Would it be possible to quote, exactly and in full, the lines from the one with "What shapes are adjacent to row 2, column C?" through the end of the entries below?

====

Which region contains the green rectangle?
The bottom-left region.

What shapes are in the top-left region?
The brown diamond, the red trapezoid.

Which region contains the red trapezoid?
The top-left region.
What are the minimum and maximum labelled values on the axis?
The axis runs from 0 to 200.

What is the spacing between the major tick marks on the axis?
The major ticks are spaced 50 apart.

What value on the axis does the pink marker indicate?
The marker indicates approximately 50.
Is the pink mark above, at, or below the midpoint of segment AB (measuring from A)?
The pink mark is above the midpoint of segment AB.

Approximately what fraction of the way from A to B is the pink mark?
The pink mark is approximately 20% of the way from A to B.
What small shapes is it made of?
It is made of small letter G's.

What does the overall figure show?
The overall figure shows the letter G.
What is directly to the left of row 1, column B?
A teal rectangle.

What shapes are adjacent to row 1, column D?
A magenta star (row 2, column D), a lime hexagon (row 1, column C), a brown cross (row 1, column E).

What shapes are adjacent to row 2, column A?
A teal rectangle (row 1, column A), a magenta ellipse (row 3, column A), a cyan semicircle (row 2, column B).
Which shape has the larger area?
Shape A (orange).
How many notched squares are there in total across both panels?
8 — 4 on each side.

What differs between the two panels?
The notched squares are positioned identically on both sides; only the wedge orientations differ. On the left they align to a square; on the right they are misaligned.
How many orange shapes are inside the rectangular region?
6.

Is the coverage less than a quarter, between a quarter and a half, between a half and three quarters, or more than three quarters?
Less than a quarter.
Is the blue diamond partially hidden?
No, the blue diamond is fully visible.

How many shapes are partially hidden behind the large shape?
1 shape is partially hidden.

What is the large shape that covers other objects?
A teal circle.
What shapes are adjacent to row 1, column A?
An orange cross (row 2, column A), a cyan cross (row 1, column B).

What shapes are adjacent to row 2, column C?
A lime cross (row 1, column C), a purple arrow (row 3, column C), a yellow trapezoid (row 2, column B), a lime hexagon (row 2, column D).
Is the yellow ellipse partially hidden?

====

Answer to the exercise ▸
What shapes are adjacent to row 2, column C?
A lime cross (row 1, column C), a purple arrow (row 3, column C), a yellow trapezoid (row 2, column B), a lime hexagon (row 2, column D).
Is the yellow ellipse partially hidden?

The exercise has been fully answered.